-------- Supplied records --------

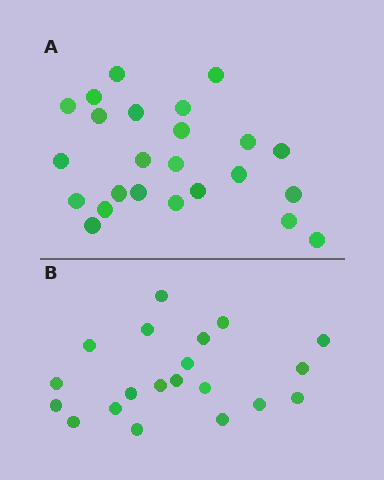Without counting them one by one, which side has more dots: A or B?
Region A (the top region) has more dots.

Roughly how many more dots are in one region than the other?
Region A has about 4 more dots than region B.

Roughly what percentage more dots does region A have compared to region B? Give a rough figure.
About 20% more.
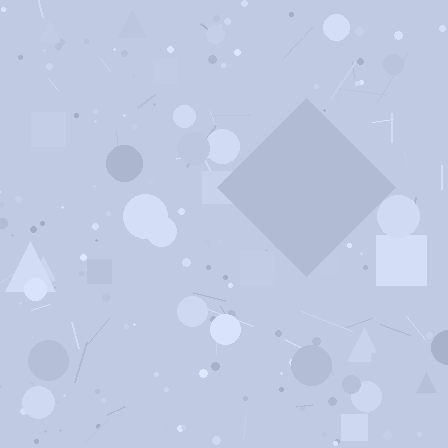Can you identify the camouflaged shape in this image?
The camouflaged shape is a diamond.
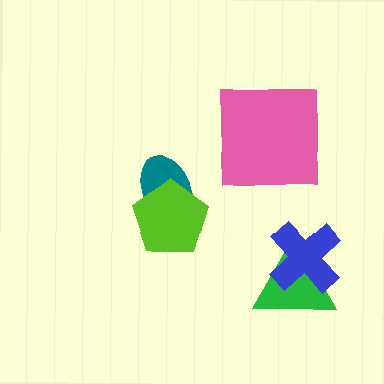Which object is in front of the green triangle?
The blue cross is in front of the green triangle.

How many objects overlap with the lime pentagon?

--------

■ **Exercise requirements**
Omitting all images, print the listing exactly.

■ **Exercise answer**
Without counting them one by one, which side has more dots: A or B?
Region A (the top region) has more dots.

Roughly how many more dots are in one region than the other?
Region A has about 4 more dots than region B.

Roughly what percentage more dots does region A have compared to region B? Give a rough figure.
About 20% more.
Can you identify the camouflaged shape in this image?
The camouflaged shape is a diamond.
Which object is in front of the green triangle?
The blue cross is in front of the green triangle.

How many objects overlap with the lime pentagon?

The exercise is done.